Source data
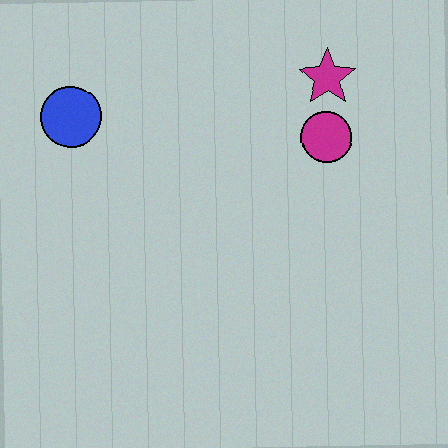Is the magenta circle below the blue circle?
Yes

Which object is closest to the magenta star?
The magenta circle is closest to the magenta star.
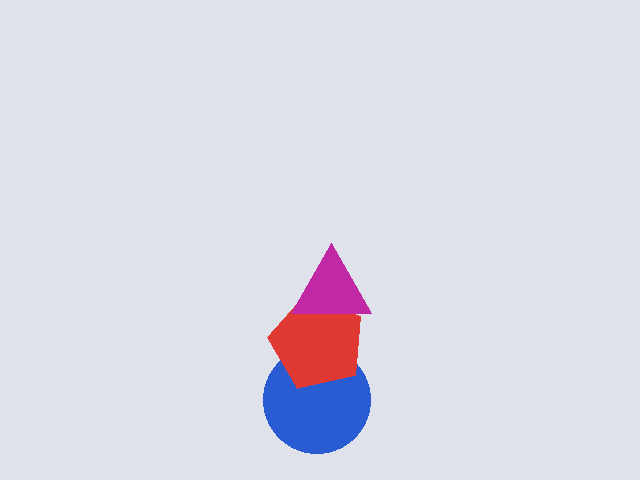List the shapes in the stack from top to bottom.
From top to bottom: the magenta triangle, the red pentagon, the blue circle.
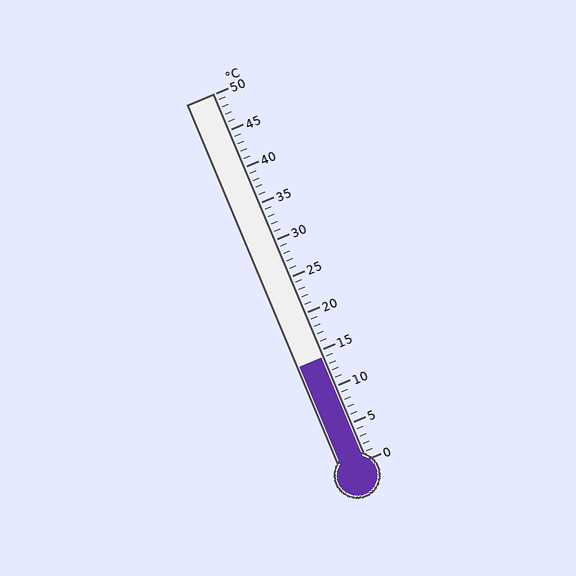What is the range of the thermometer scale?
The thermometer scale ranges from 0°C to 50°C.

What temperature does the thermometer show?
The thermometer shows approximately 14°C.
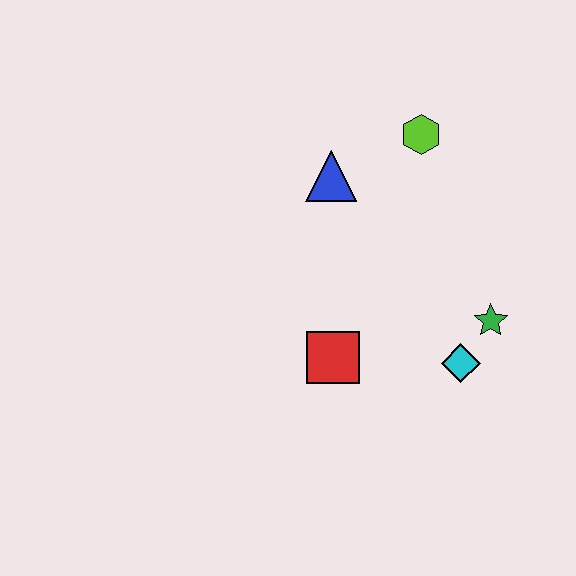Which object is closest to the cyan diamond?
The green star is closest to the cyan diamond.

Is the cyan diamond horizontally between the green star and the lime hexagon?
Yes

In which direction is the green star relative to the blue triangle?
The green star is to the right of the blue triangle.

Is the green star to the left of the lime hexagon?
No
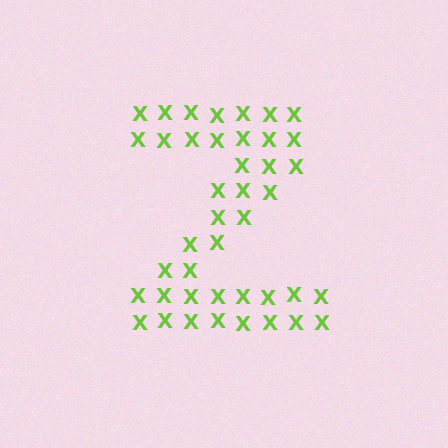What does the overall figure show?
The overall figure shows the letter Z.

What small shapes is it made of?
It is made of small letter X's.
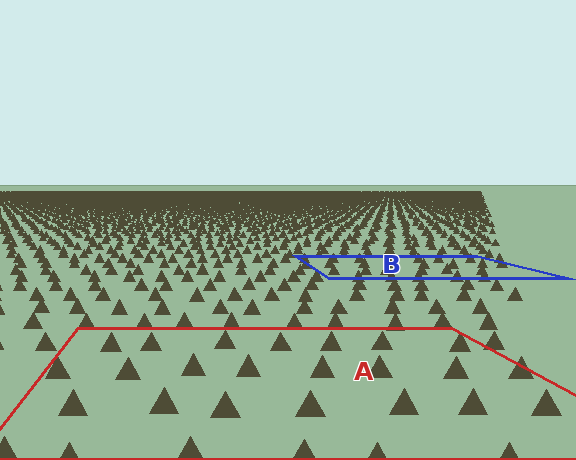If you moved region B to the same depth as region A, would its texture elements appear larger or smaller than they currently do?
They would appear larger. At a closer depth, the same texture elements are projected at a bigger on-screen size.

- **Required task**: Take the line that contains "What does the overall figure show?" and every line after it up to the end of the records above, and restate them exactly, without the pictures.

- **Result of this exercise**:
What does the overall figure show?
The overall figure shows the letter Z.

What small shapes is it made of?
It is made of small letter X's.
If you moved region B to the same depth as region A, would its texture elements appear larger or smaller than they currently do?
They would appear larger. At a closer depth, the same texture elements are projected at a bigger on-screen size.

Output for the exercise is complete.